_Stated task_: All entries below need to be written out exactly, but without their pictures.

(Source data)

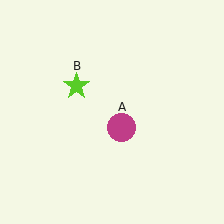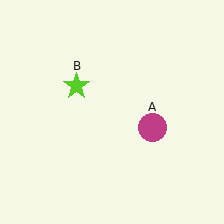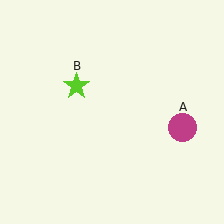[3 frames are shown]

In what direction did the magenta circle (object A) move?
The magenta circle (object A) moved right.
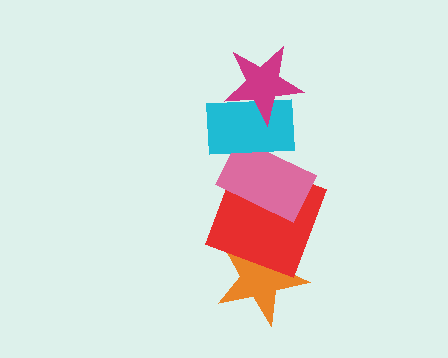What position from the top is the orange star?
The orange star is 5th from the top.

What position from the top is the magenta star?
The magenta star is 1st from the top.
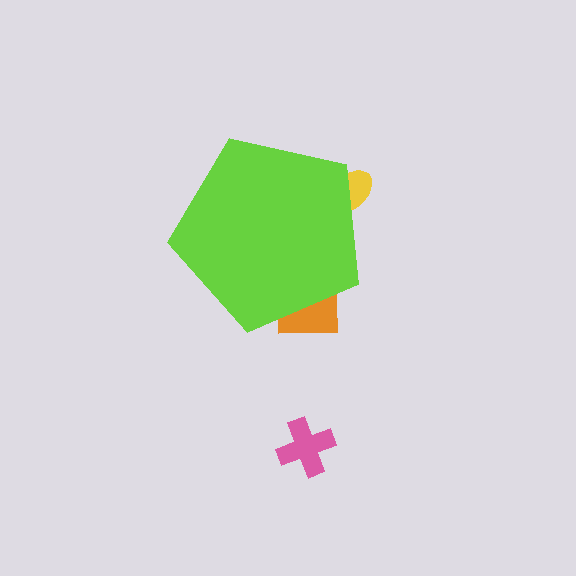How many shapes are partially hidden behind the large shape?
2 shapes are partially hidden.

_Result_:
[3 frames are shown]

In what direction did the magenta circle (object A) move?
The magenta circle (object A) moved right.
What position from the top is the orange star?
The orange star is 5th from the top.

What position from the top is the magenta star?
The magenta star is 1st from the top.
How many shapes are partially hidden behind the large shape?
2 shapes are partially hidden.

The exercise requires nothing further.